PROBLEM STATEMENT:
Do not include the pictures; repeat the rest of the data exactly.

INPUT RECORDS:
** start **
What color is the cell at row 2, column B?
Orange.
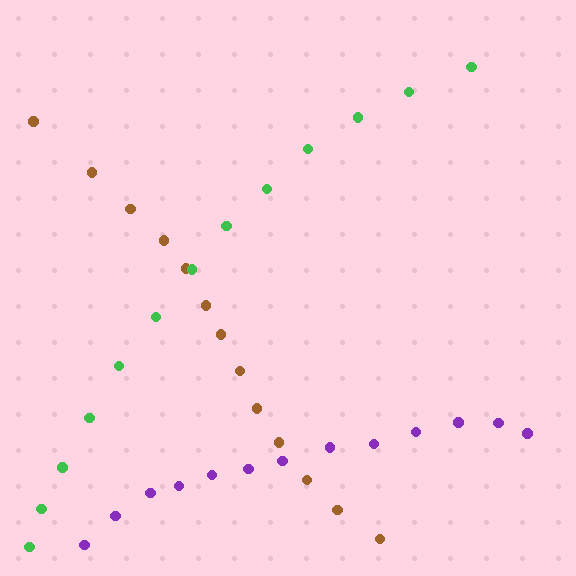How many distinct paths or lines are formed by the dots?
There are 3 distinct paths.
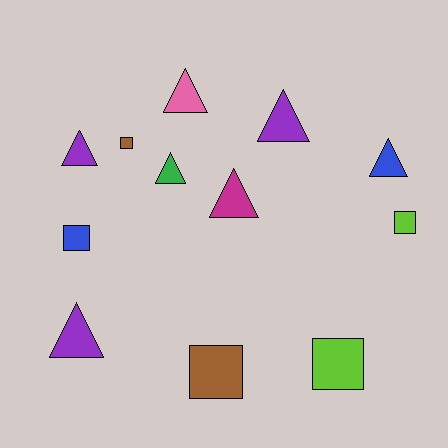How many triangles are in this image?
There are 7 triangles.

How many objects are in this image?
There are 12 objects.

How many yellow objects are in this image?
There are no yellow objects.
** end **
FINISHED ANSWER:
What color is the cell at row 2, column B?
Orange.
How many distinct paths or lines are formed by the dots?
There are 3 distinct paths.
How many triangles are in this image?
There are 7 triangles.

How many objects are in this image?
There are 12 objects.

How many yellow objects are in this image?
There are no yellow objects.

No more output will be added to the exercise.